What the task requires
Repeat exactly the lines from the line with "Which object is closest to the purple cross?" to the line with "Which shape has the larger area?", including both, and leave out any pictures.
= = = = = = =
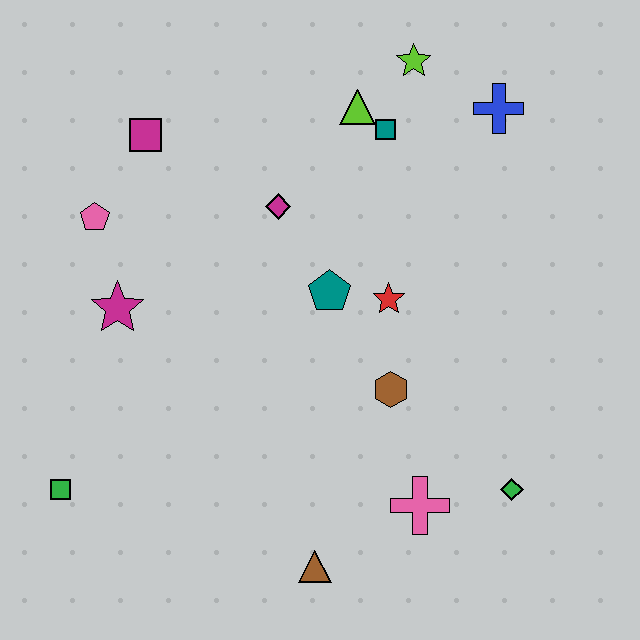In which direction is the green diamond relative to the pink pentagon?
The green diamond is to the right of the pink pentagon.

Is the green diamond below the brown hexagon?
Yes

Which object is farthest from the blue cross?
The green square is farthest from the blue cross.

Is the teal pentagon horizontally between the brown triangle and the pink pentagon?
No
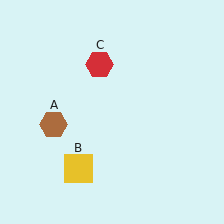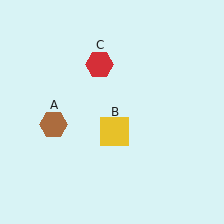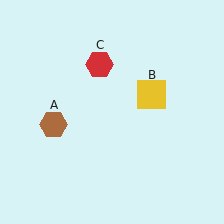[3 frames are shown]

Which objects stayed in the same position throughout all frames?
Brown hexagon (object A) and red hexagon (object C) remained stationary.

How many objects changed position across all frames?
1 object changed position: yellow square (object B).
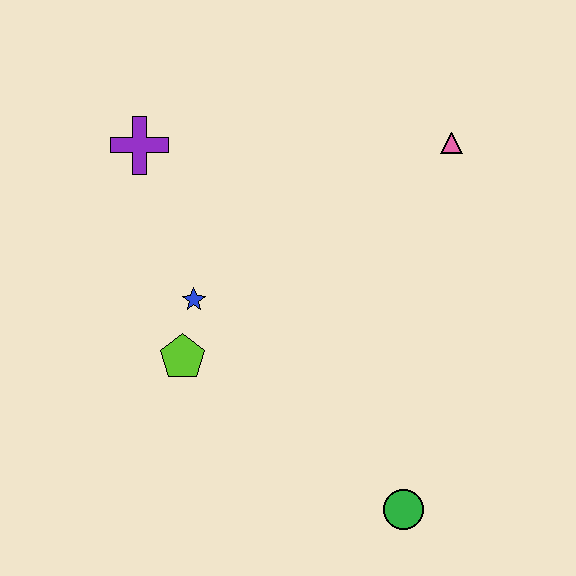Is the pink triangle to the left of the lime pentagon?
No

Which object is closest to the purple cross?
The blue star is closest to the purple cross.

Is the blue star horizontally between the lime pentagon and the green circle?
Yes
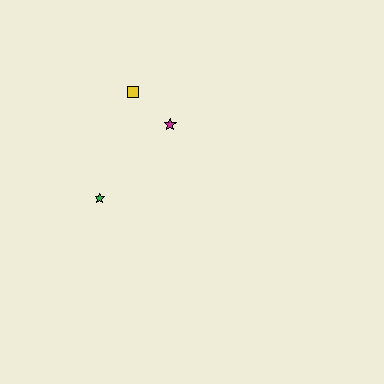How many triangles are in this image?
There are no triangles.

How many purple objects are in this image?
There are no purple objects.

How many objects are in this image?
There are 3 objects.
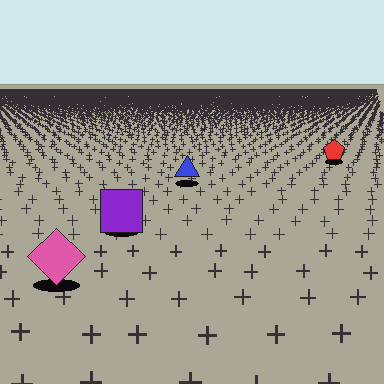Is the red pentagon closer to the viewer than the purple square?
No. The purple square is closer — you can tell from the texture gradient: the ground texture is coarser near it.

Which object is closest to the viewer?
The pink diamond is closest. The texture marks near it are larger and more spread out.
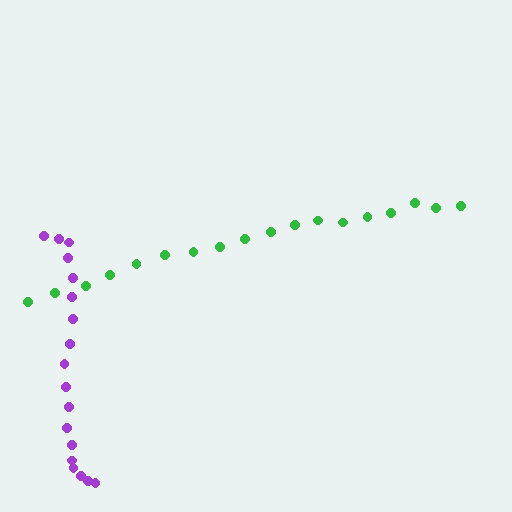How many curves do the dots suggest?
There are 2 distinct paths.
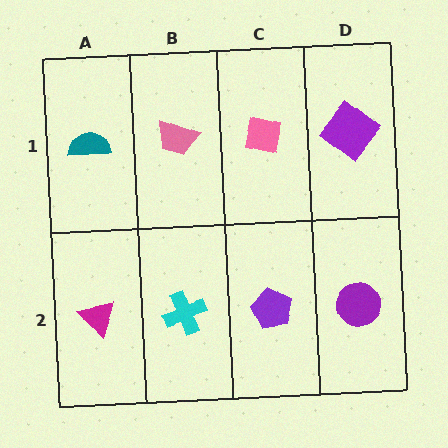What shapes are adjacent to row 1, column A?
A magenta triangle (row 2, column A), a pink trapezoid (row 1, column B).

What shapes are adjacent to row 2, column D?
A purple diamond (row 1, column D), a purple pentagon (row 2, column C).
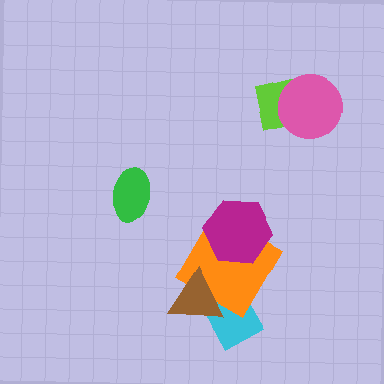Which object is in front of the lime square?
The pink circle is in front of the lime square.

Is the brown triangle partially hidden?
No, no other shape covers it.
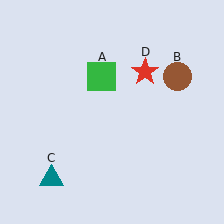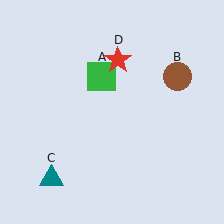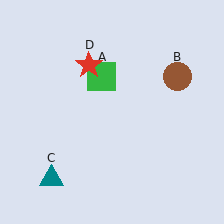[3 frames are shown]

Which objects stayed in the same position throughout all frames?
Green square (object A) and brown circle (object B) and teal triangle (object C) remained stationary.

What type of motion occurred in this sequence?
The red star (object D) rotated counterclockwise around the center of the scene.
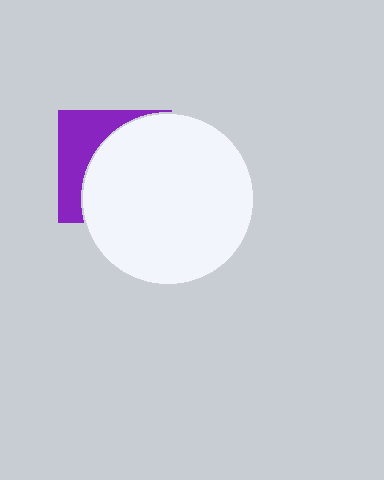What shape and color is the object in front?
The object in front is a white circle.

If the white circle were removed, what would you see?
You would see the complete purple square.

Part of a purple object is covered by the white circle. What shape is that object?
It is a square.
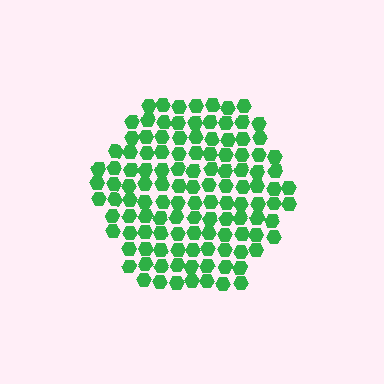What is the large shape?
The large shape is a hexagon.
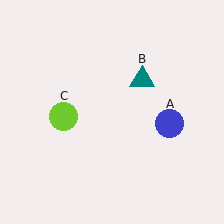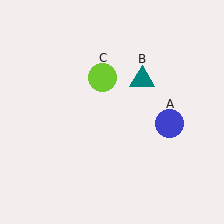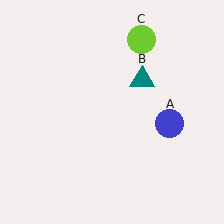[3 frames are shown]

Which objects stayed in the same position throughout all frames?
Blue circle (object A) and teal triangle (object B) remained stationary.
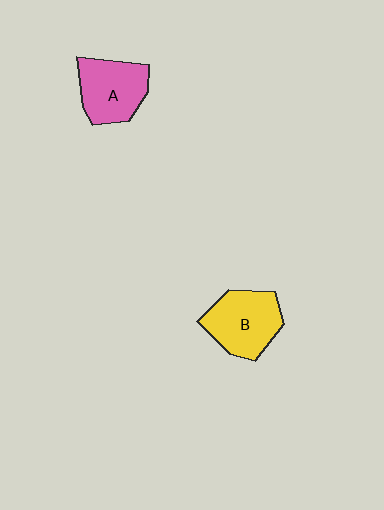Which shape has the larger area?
= = = = = = =
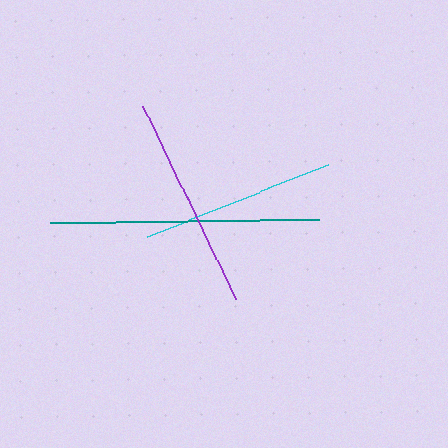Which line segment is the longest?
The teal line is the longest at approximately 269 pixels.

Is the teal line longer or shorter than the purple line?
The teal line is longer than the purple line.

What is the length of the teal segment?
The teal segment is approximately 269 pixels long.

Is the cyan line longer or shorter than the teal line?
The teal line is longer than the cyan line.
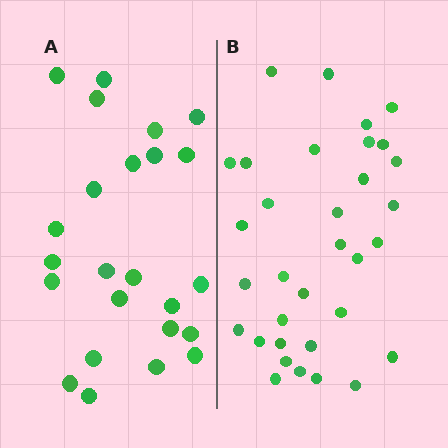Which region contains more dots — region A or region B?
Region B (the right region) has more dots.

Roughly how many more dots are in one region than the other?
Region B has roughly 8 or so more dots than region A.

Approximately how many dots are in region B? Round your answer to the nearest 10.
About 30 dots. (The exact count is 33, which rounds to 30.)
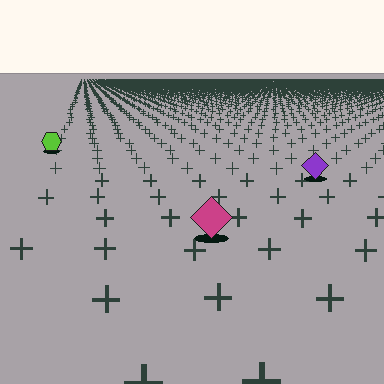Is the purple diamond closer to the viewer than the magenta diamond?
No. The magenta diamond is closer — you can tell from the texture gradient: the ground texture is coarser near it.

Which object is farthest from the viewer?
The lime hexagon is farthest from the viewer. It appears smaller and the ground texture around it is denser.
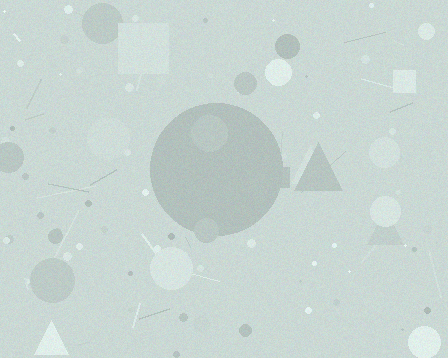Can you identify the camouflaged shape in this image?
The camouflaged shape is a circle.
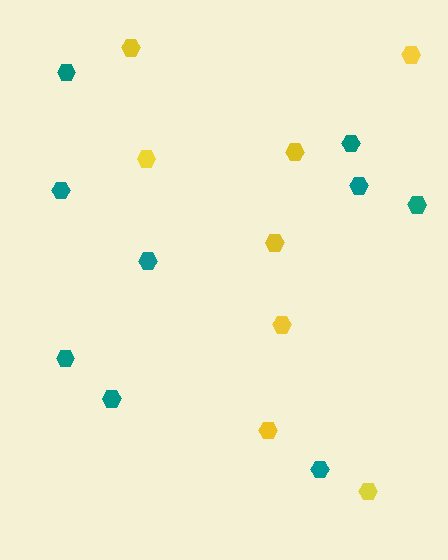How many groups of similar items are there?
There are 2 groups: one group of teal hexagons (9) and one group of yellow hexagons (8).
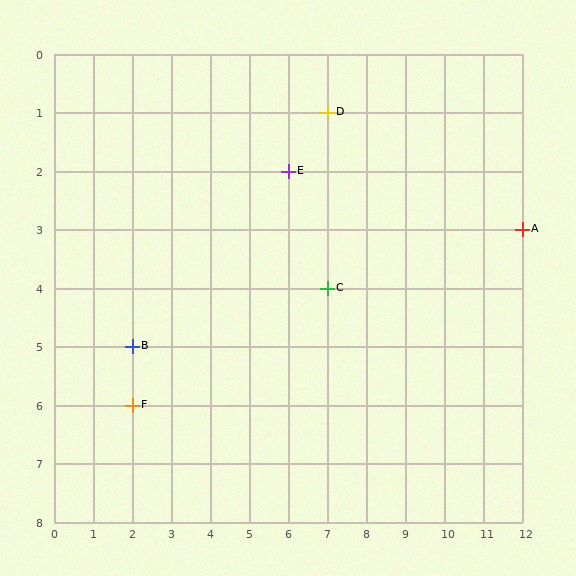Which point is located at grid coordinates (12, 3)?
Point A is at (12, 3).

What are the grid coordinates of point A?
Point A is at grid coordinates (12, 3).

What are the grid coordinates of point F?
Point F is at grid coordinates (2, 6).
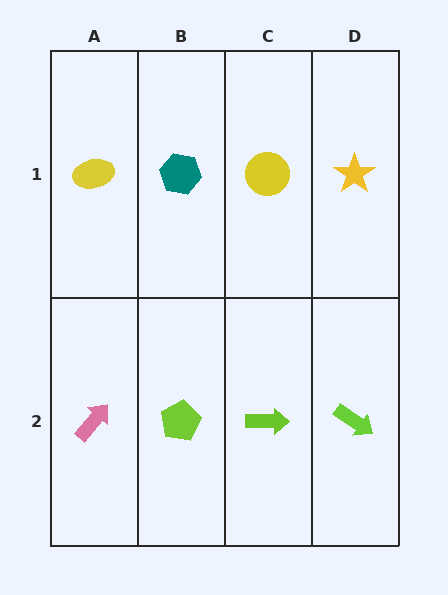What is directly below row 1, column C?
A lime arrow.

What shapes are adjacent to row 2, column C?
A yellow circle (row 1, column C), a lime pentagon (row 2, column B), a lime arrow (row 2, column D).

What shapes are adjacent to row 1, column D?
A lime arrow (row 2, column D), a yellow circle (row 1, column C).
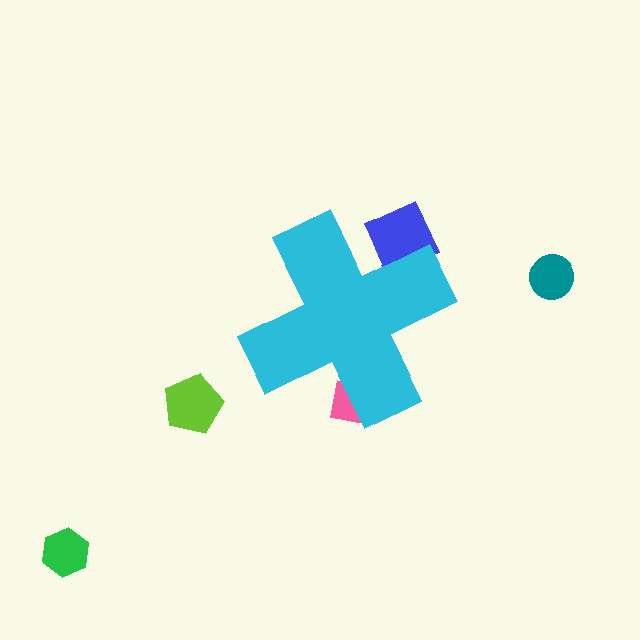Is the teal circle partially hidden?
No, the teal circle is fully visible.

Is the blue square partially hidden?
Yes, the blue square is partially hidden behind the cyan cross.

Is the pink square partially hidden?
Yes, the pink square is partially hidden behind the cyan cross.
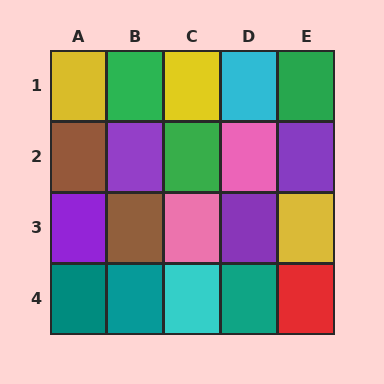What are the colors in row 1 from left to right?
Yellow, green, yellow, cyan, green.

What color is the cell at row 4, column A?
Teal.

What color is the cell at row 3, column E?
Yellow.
= = = = = = =
Full answer
Which object is closest to the purple cross?
The blue star is closest to the purple cross.

Is the blue star horizontally between the lime pentagon and the green circle?
Yes
How many triangles are in this image?
There are no triangles.

How many purple objects are in this image?
There are no purple objects.

How many objects are in this image?
There are 3 objects.
Is the red pentagon closer to the viewer than the purple square?
No. The purple square is closer — you can tell from the texture gradient: the ground texture is coarser near it.

Which object is closest to the viewer?
The pink diamond is closest. The texture marks near it are larger and more spread out.
How many curves do the dots suggest?
There are 2 distinct paths.
What shapes are adjacent to row 1, column A?
A magenta triangle (row 2, column A), a pink trapezoid (row 1, column B).

What shapes are adjacent to row 2, column D?
A purple diamond (row 1, column D), a purple pentagon (row 2, column C).
Which object is in front of the lime square?
The pink circle is in front of the lime square.

Is the brown triangle partially hidden?
No, no other shape covers it.
[3 frames are shown]

Which objects stayed in the same position throughout all frames?
Green square (object A) and brown circle (object B) and teal triangle (object C) remained stationary.

What type of motion occurred in this sequence?
The red star (object D) rotated counterclockwise around the center of the scene.
What shape and color is the object in front?
The object in front is a white circle.

If the white circle were removed, what would you see?
You would see the complete purple square.

Part of a purple object is covered by the white circle. What shape is that object?
It is a square.
What is the large shape?
The large shape is a hexagon.
[3 frames are shown]

Which objects stayed in the same position throughout all frames?
Blue circle (object A) and teal triangle (object B) remained stationary.
Which shape has the larger area?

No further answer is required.